## MATERIAL FOR THIS EXERCISE:

________________________________________

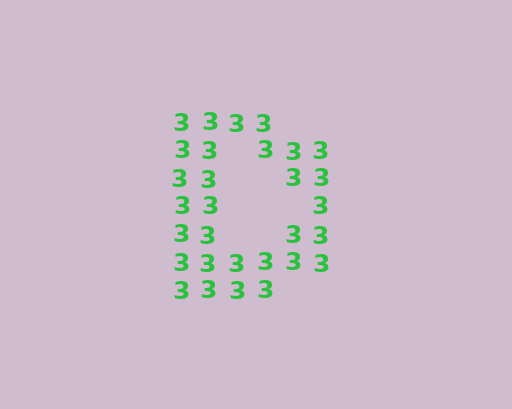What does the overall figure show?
The overall figure shows the letter D.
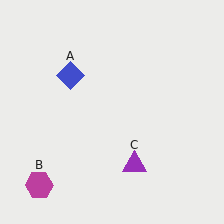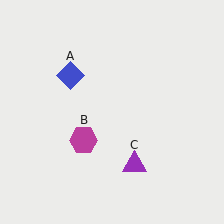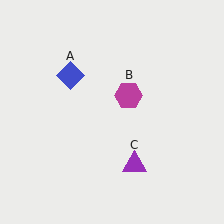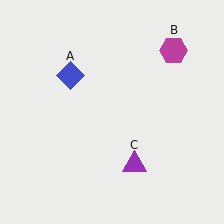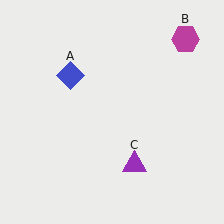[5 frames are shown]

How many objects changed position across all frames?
1 object changed position: magenta hexagon (object B).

________________________________________

## JOB:
Replicate the material above verbatim; images stay out of the copy.

## RESULT OF THIS EXERCISE:
What does the overall figure show?
The overall figure shows the letter D.
[5 frames are shown]

How many objects changed position across all frames?
1 object changed position: magenta hexagon (object B).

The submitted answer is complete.